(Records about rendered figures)
╭──
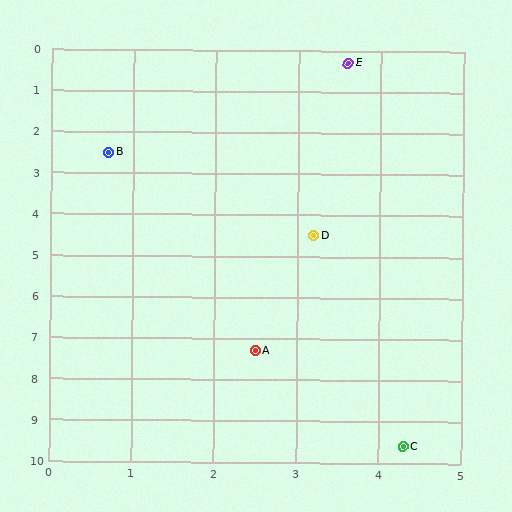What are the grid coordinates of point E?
Point E is at approximately (3.6, 0.3).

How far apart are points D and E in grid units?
Points D and E are about 4.2 grid units apart.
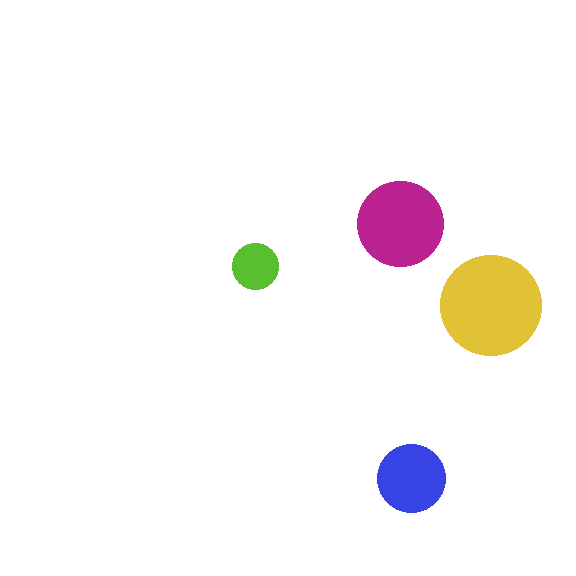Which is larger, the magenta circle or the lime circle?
╰──
§ CHALLENGE
Write the records out again in full, exactly, and skip every picture.

§ FULL OUTPUT
What are the grid coordinates of point E?
Point E is at approximately (3.6, 0.3).

How far apart are points D and E in grid units?
Points D and E are about 4.2 grid units apart.
Which is larger, the magenta circle or the lime circle?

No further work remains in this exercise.